(Entries on basic geometric figures)
#####

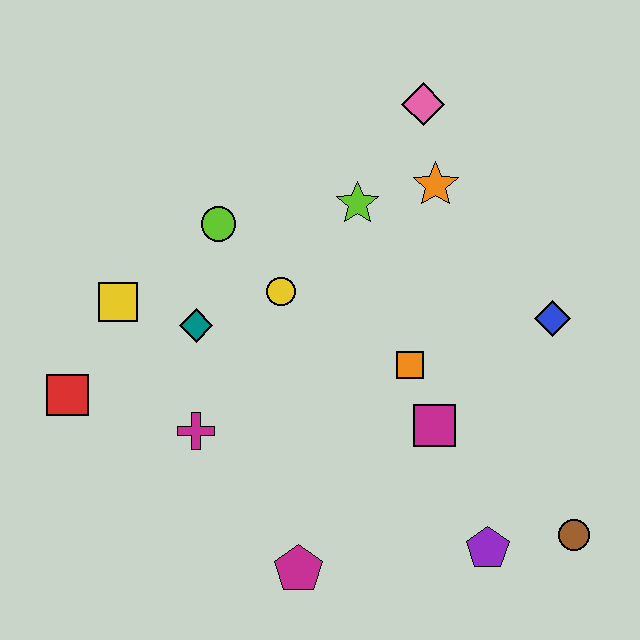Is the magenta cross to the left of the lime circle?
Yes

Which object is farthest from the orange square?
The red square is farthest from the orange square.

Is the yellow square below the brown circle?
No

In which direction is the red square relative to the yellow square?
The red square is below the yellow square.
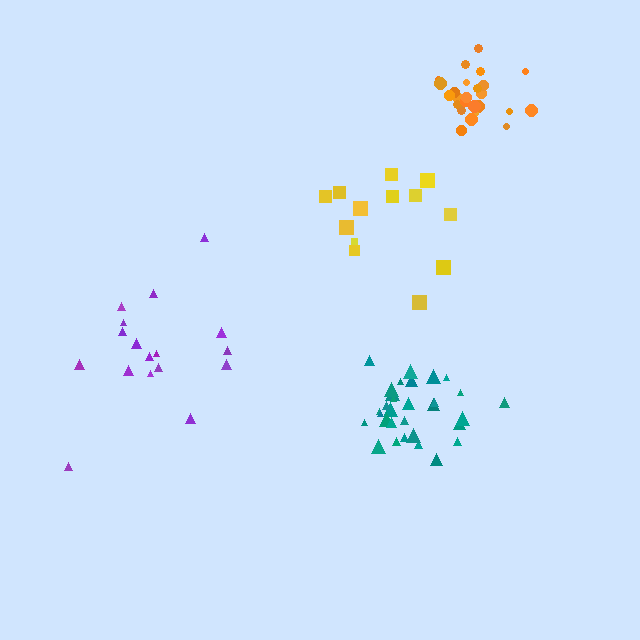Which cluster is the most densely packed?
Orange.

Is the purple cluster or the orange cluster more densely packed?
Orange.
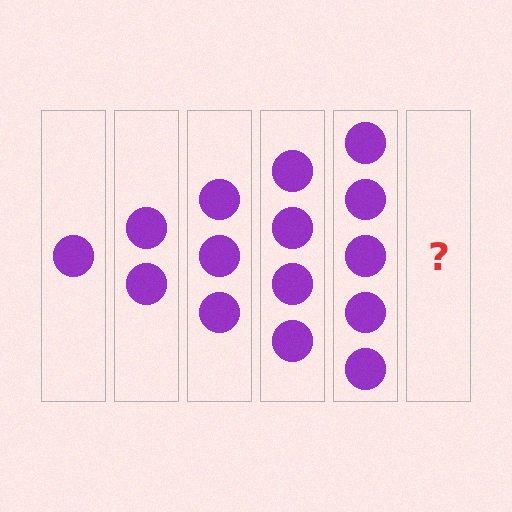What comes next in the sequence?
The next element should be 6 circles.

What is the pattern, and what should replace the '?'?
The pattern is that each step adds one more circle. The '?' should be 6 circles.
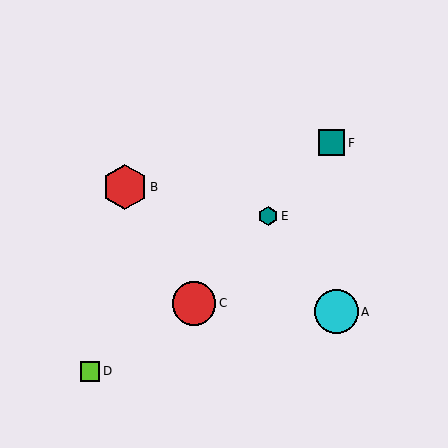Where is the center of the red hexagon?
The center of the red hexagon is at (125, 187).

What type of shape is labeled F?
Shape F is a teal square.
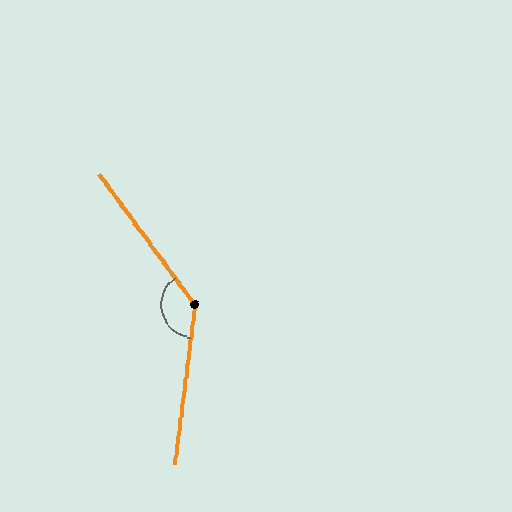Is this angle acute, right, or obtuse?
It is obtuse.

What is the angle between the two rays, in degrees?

#####

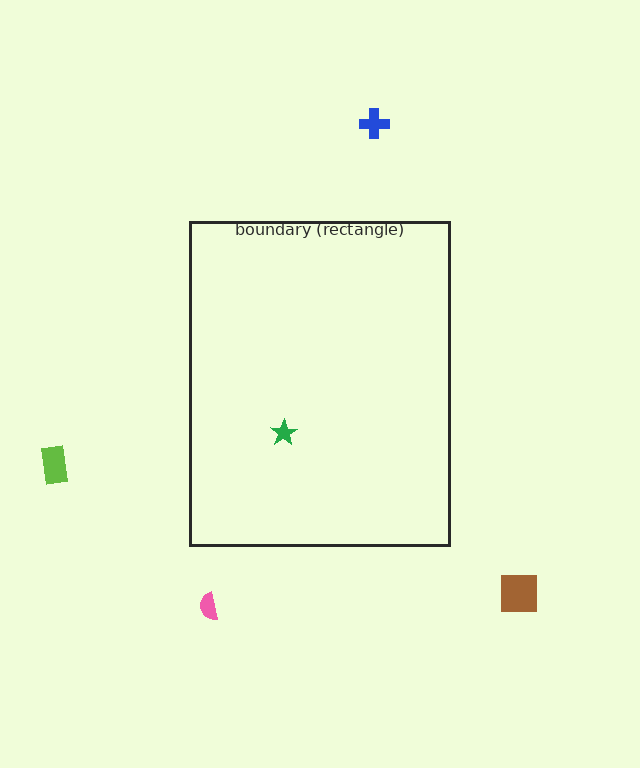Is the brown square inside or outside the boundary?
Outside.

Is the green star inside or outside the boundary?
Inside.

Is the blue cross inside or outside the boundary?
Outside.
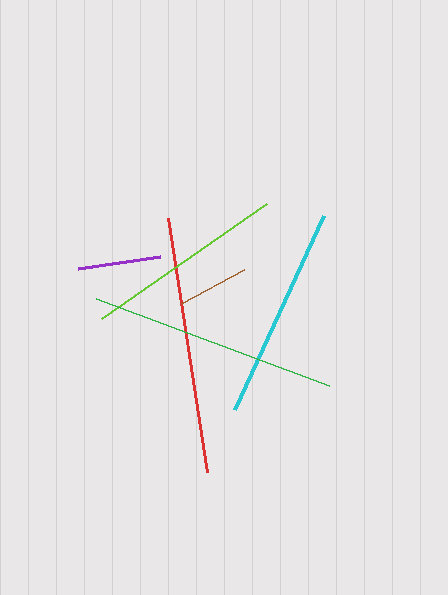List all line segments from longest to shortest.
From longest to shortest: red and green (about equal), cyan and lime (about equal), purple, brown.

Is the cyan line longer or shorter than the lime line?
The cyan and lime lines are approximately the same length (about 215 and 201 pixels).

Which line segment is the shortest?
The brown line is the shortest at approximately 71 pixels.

#####

=== THE REQUEST ===
Your task is to reproduce only the lines from the one with "Which object is" through the one with "What is the angle", keeping both ends. Skip every picture.

=== FULL RESPONSE ===
Which object is farthest from the orange square?
The red square is farthest from the orange square.

Is the yellow square below the brown circle?
No

In which direction is the red square relative to the yellow square?
The red square is below the yellow square.
Which cluster is the most densely packed?
Orange.

Is the purple cluster or the orange cluster more densely packed?
Orange.
What comes next in the sequence?
The next element should be 6 circles.

What is the pattern, and what should replace the '?'?
The pattern is that each step adds one more circle. The '?' should be 6 circles.
Where is the center of the red hexagon?
The center of the red hexagon is at (125, 187).

What type of shape is labeled F?
Shape F is a teal square.
Is this angle acute, right, or obtuse?
It is obtuse.

What is the angle between the two rays, in degrees?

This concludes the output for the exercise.